▶ _Work to be completed_
In the data starting at the beginning and ending at the line that contains "top-left (326, 293), bottom-right (615, 459)", swap "cakes" for "pies". Give those lines again with nothing else changed.

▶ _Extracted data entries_
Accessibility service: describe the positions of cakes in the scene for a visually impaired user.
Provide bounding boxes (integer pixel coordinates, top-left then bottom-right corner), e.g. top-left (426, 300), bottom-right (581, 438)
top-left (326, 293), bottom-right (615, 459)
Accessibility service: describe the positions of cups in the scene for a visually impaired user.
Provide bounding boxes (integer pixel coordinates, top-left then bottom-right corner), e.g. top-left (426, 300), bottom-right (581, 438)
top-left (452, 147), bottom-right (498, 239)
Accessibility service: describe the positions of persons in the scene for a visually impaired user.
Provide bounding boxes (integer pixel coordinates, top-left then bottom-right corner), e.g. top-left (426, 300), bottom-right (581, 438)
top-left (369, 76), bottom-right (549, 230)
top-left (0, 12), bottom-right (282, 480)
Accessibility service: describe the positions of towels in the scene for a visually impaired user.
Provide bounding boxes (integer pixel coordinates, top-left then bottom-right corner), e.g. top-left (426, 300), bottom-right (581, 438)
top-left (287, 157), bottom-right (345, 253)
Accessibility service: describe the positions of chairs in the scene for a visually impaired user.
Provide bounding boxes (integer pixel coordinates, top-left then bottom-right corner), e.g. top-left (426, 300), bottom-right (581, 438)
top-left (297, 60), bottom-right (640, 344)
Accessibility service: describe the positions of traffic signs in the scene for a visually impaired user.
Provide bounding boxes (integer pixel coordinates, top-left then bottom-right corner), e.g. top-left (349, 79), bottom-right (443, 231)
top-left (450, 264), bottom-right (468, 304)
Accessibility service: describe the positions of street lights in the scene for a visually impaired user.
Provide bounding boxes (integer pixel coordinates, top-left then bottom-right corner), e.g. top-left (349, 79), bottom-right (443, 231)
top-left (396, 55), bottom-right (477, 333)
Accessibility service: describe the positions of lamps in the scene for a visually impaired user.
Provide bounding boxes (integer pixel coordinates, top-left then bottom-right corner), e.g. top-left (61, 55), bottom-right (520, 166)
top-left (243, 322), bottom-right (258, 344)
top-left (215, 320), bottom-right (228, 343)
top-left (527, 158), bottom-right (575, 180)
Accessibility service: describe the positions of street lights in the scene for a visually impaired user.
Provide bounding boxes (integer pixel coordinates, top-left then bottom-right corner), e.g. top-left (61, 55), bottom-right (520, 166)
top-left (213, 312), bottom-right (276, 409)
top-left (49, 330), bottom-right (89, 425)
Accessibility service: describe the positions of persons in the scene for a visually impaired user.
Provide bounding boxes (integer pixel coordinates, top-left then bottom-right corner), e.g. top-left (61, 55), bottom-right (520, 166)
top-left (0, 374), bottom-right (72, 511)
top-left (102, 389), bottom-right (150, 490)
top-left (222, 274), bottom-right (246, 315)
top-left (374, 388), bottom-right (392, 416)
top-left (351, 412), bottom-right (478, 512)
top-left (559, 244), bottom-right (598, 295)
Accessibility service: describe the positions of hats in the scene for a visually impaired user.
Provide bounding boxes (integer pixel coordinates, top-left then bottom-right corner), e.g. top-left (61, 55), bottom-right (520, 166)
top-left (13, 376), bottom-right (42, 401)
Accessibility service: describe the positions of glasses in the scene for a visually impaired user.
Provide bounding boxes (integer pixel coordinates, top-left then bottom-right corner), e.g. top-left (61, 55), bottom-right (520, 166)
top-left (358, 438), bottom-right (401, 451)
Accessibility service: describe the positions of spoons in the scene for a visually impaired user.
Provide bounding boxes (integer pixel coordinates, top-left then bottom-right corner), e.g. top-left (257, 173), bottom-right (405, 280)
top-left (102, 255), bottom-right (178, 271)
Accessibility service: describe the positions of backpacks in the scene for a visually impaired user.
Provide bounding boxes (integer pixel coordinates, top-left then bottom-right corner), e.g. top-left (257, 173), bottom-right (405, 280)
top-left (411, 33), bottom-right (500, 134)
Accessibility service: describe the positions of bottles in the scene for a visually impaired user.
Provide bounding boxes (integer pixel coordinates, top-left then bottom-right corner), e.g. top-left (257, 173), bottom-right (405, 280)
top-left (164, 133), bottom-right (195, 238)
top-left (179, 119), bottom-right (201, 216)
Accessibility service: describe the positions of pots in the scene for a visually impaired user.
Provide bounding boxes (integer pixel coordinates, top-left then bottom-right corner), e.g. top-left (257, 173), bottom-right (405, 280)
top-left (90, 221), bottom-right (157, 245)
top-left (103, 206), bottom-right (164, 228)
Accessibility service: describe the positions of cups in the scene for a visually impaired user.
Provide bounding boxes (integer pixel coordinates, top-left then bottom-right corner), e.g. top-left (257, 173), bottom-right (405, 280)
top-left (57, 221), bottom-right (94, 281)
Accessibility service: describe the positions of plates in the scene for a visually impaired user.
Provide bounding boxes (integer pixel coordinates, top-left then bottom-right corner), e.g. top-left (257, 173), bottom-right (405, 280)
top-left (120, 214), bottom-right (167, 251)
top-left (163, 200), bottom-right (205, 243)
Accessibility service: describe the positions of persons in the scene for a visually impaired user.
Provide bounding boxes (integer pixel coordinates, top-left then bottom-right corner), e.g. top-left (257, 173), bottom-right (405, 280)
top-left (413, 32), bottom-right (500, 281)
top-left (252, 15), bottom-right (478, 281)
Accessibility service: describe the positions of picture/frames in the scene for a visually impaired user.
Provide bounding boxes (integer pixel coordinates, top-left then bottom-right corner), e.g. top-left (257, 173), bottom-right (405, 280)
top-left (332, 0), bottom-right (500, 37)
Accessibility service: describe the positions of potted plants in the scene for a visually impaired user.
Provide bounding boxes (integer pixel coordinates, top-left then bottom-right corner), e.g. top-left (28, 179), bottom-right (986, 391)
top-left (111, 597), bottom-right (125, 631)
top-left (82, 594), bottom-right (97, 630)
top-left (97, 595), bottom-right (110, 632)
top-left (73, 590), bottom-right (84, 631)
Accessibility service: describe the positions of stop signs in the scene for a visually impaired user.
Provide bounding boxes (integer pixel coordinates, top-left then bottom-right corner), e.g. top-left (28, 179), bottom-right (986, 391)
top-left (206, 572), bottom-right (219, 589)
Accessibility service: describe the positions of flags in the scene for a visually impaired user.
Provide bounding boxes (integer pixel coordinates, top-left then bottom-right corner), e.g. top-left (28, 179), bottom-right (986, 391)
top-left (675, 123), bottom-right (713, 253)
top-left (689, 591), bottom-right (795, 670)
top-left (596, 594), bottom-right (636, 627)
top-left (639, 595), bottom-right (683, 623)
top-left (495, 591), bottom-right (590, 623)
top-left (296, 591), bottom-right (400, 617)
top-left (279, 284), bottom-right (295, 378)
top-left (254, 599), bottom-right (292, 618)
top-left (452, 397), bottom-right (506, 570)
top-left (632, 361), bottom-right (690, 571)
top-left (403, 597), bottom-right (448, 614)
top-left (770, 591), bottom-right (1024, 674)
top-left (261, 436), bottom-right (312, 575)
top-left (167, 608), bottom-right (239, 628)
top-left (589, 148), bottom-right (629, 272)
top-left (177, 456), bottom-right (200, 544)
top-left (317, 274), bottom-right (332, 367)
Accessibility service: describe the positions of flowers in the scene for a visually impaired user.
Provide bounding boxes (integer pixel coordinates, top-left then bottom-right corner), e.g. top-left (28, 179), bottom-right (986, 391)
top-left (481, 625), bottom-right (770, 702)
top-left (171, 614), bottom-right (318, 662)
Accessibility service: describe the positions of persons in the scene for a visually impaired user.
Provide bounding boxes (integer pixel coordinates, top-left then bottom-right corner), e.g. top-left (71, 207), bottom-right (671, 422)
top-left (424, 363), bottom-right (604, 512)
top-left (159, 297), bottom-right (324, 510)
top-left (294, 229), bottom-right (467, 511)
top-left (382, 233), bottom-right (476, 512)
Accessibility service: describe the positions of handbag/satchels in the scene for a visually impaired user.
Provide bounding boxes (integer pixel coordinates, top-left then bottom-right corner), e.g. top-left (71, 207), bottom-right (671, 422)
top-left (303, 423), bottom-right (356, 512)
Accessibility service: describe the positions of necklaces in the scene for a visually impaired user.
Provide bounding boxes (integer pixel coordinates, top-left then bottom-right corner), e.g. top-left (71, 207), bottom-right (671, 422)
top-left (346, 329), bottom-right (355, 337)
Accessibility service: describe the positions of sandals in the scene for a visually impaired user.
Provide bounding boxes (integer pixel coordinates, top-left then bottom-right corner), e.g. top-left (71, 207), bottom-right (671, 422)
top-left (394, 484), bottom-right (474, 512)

▶ _Completed task_
Accessibility service: describe the positions of pies in the scene for a visually impaired user.
Provide bounding boxes (integer pixel coordinates, top-left then bottom-right corner), e.g. top-left (426, 300), bottom-right (581, 438)
top-left (326, 293), bottom-right (615, 459)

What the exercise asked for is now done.